--- What you have to do ---
Reproduce the data below in full and exclude every picture.

## BEGIN Information given

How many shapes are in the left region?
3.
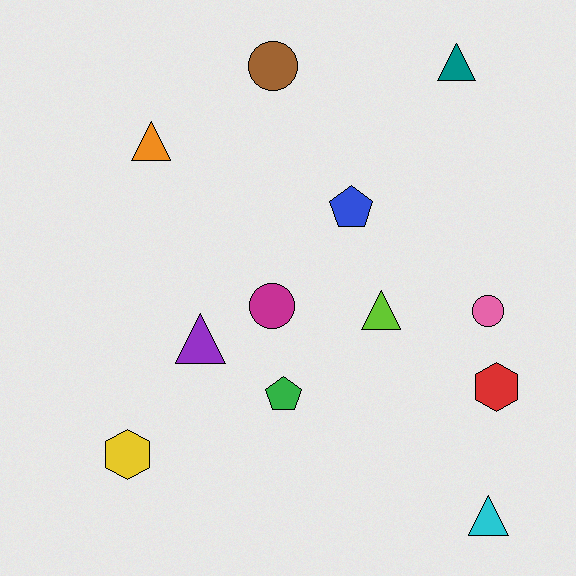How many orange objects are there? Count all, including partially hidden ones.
There is 1 orange object.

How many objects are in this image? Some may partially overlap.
There are 12 objects.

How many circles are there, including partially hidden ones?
There are 3 circles.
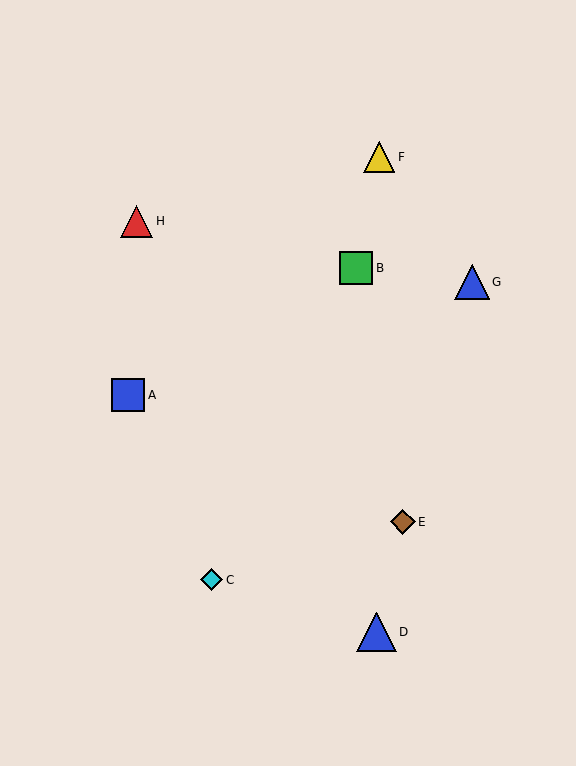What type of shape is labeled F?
Shape F is a yellow triangle.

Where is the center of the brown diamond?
The center of the brown diamond is at (403, 522).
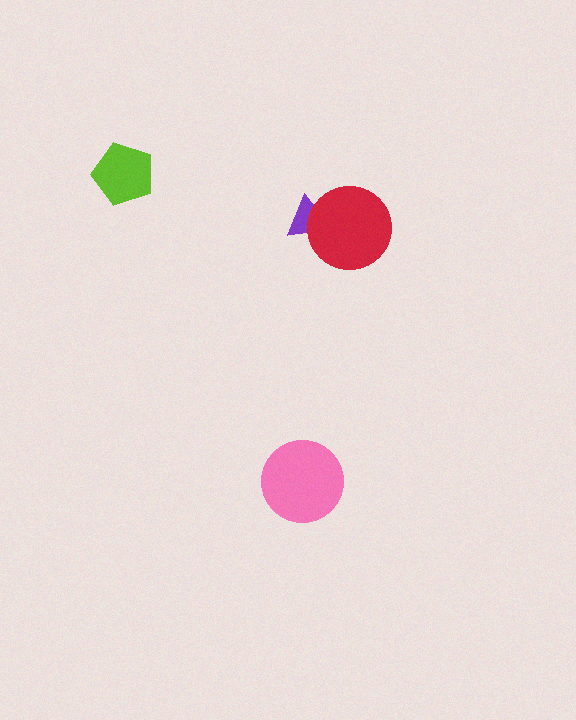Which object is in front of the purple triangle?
The red circle is in front of the purple triangle.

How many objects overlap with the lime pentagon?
0 objects overlap with the lime pentagon.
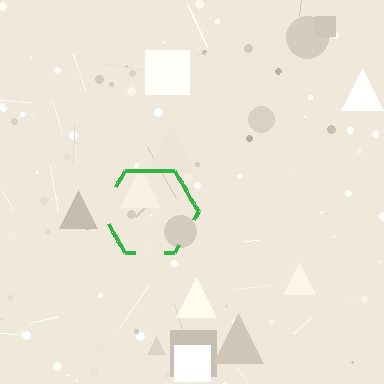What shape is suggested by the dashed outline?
The dashed outline suggests a hexagon.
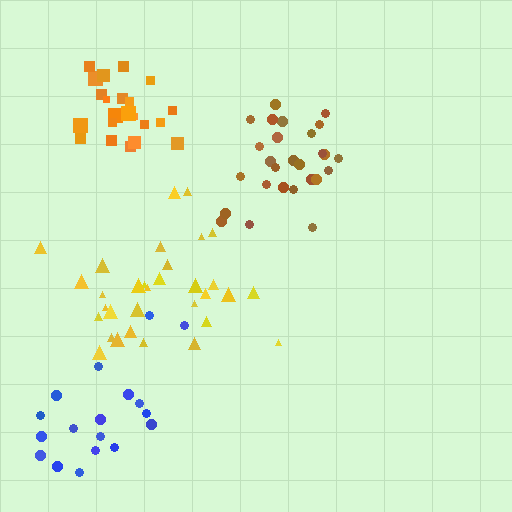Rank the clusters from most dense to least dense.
orange, brown, yellow, blue.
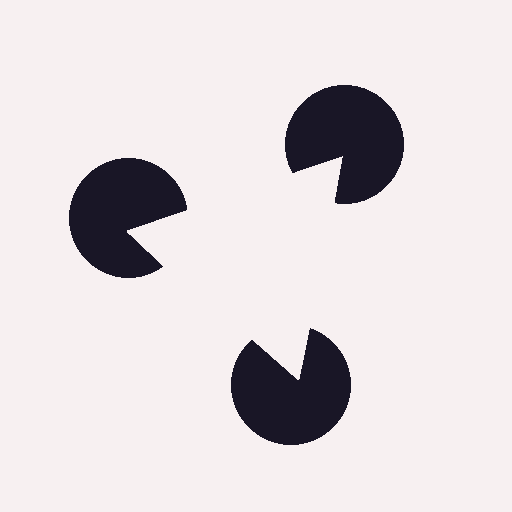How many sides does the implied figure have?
3 sides.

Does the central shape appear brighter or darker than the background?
It typically appears slightly brighter than the background, even though no actual brightness change is drawn.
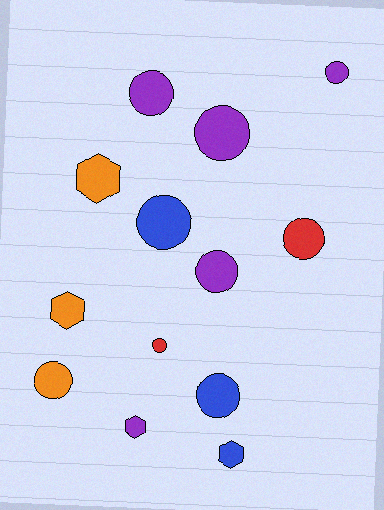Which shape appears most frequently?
Circle, with 9 objects.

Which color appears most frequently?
Purple, with 5 objects.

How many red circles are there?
There are 2 red circles.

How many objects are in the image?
There are 13 objects.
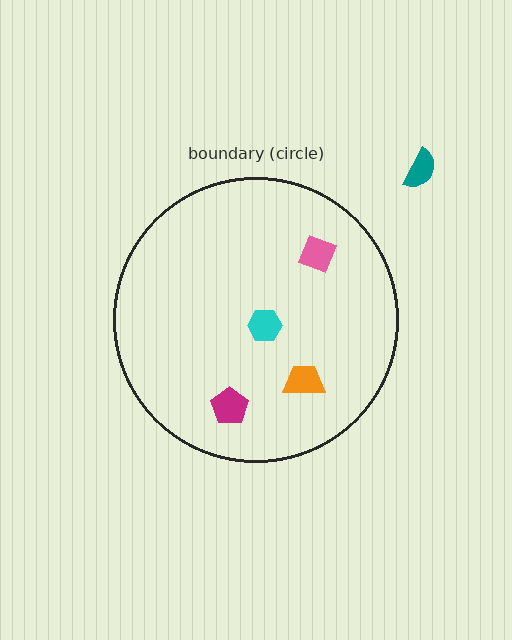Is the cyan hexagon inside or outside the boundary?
Inside.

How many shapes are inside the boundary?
4 inside, 1 outside.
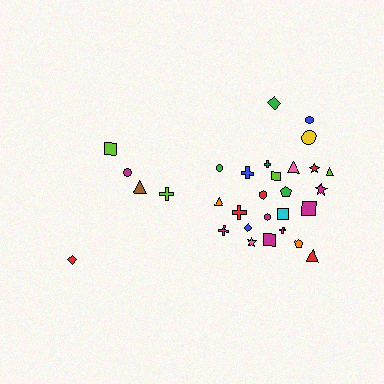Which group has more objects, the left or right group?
The right group.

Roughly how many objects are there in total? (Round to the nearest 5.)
Roughly 30 objects in total.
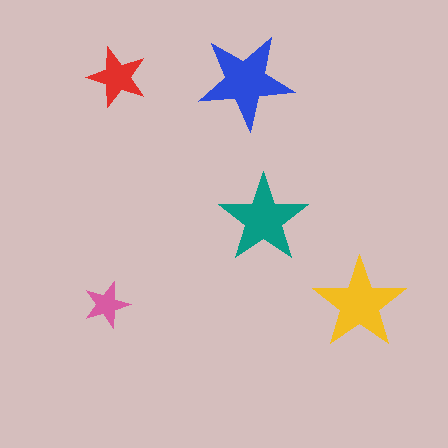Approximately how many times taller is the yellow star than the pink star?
About 2 times taller.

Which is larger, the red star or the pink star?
The red one.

## END Information given

--- Task response ---
How many shapes are in the left region?
3.
How many orange objects are there? Count all, including partially hidden ones.
There is 1 orange object.

How many objects are in this image? Some may partially overlap.
There are 12 objects.

How many circles are there, including partially hidden ones?
There are 3 circles.
What type of shape is labeled F?
Shape F is a yellow triangle.

Where is the center of the brown diamond?
The center of the brown diamond is at (403, 522).
Which object is in front of the purple triangle?
The red circle is in front of the purple triangle.

How many objects overlap with the lime pentagon?
0 objects overlap with the lime pentagon.
What shape is suggested by the dashed outline?
The dashed outline suggests a hexagon.
Rank the clusters from most dense to least dense.
orange, brown, yellow, blue.
How many sides does the implied figure have?
3 sides.

Does the central shape appear brighter or darker than the background?
It typically appears slightly brighter than the background, even though no actual brightness change is drawn.
Which shape appears most frequently?
Circle, with 9 objects.

Which color appears most frequently?
Purple, with 5 objects.

How many red circles are there?
There are 2 red circles.

How many objects are in the image?
There are 13 objects.
Is the cyan hexagon inside or outside the boundary?
Inside.

How many shapes are inside the boundary?
4 inside, 1 outside.
Which group has more objects, the left or right group?
The right group.

Roughly how many objects are there in total? (Round to the nearest 5.)
Roughly 30 objects in total.
Approximately how many times taller is the yellow star than the pink star?
About 2 times taller.

Which is larger, the red star or the pink star?
The red one.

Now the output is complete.